====== Records for the task ======

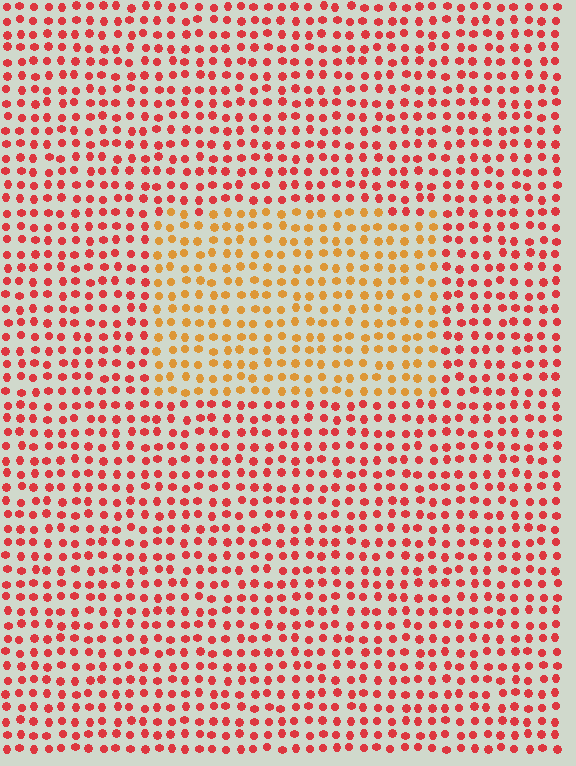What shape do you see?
I see a rectangle.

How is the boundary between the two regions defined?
The boundary is defined purely by a slight shift in hue (about 38 degrees). Spacing, size, and orientation are identical on both sides.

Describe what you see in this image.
The image is filled with small red elements in a uniform arrangement. A rectangle-shaped region is visible where the elements are tinted to a slightly different hue, forming a subtle color boundary.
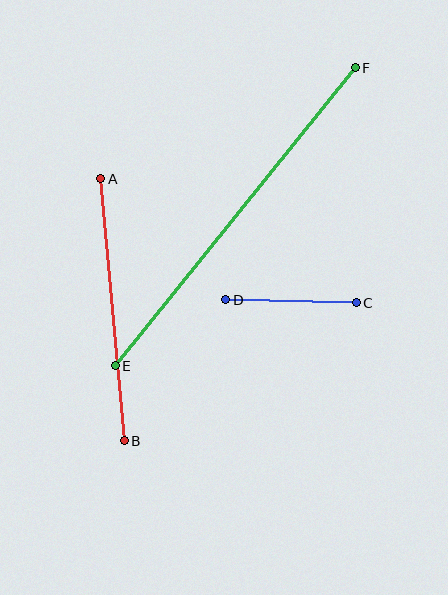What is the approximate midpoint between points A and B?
The midpoint is at approximately (113, 310) pixels.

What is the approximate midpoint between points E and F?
The midpoint is at approximately (235, 217) pixels.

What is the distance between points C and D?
The distance is approximately 130 pixels.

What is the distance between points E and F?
The distance is approximately 382 pixels.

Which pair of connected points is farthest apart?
Points E and F are farthest apart.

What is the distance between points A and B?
The distance is approximately 263 pixels.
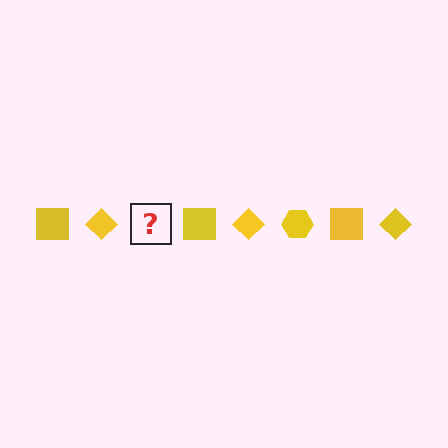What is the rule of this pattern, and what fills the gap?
The rule is that the pattern cycles through square, diamond, hexagon shapes in yellow. The gap should be filled with a yellow hexagon.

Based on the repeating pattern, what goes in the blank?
The blank should be a yellow hexagon.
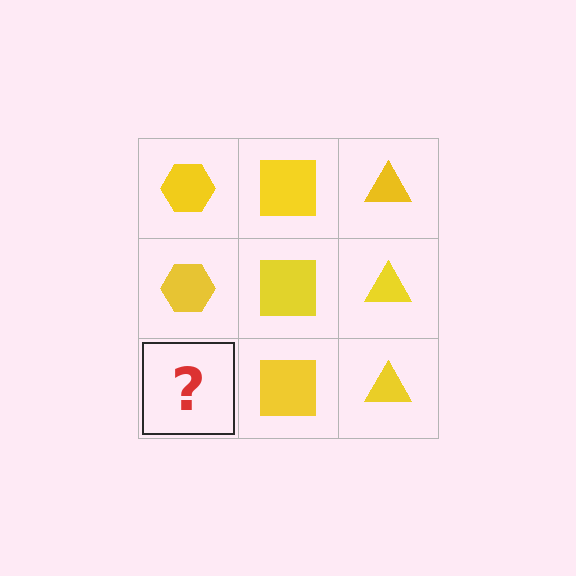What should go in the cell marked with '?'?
The missing cell should contain a yellow hexagon.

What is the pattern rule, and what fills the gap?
The rule is that each column has a consistent shape. The gap should be filled with a yellow hexagon.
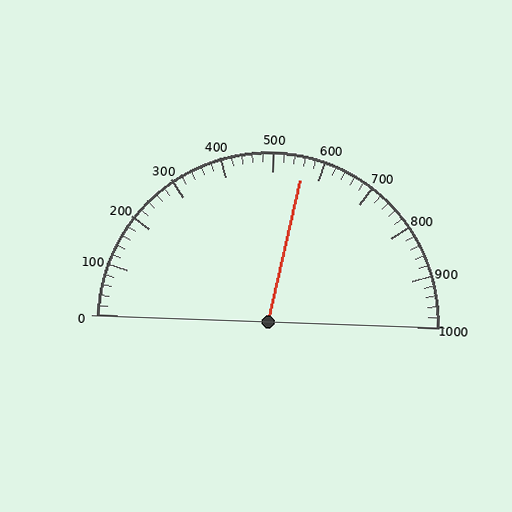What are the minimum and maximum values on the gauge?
The gauge ranges from 0 to 1000.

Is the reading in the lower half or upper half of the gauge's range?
The reading is in the upper half of the range (0 to 1000).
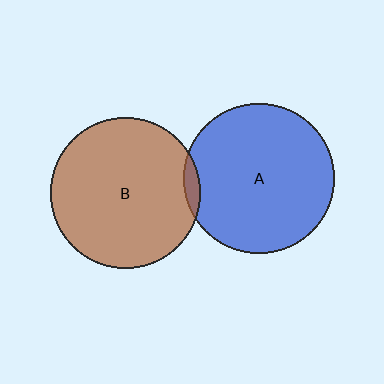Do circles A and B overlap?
Yes.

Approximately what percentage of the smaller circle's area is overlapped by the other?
Approximately 5%.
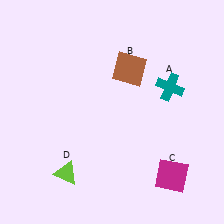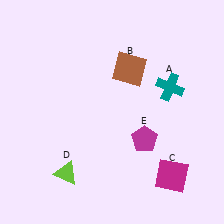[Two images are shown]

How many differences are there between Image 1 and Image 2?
There is 1 difference between the two images.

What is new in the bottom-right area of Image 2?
A magenta pentagon (E) was added in the bottom-right area of Image 2.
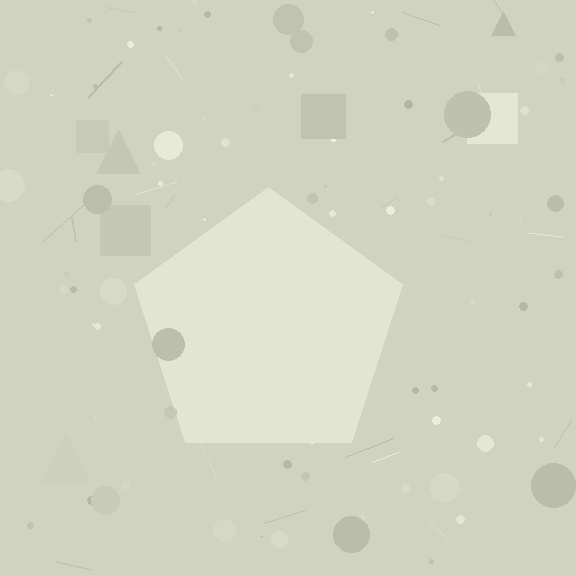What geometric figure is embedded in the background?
A pentagon is embedded in the background.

======

- **What is needed**
Except for the pictures, write out exactly the lines from the line that contains "Is the reading" through the line that contains "[Two images are shown]", including both.

- **In response**
Is the reading in the lower half or upper half of the gauge's range?
The reading is in the upper half of the range (0 to 1000).
Do circles A and B overlap?
Yes.

Approximately what percentage of the smaller circle's area is overlapped by the other?
Approximately 5%.
[Two images are shown]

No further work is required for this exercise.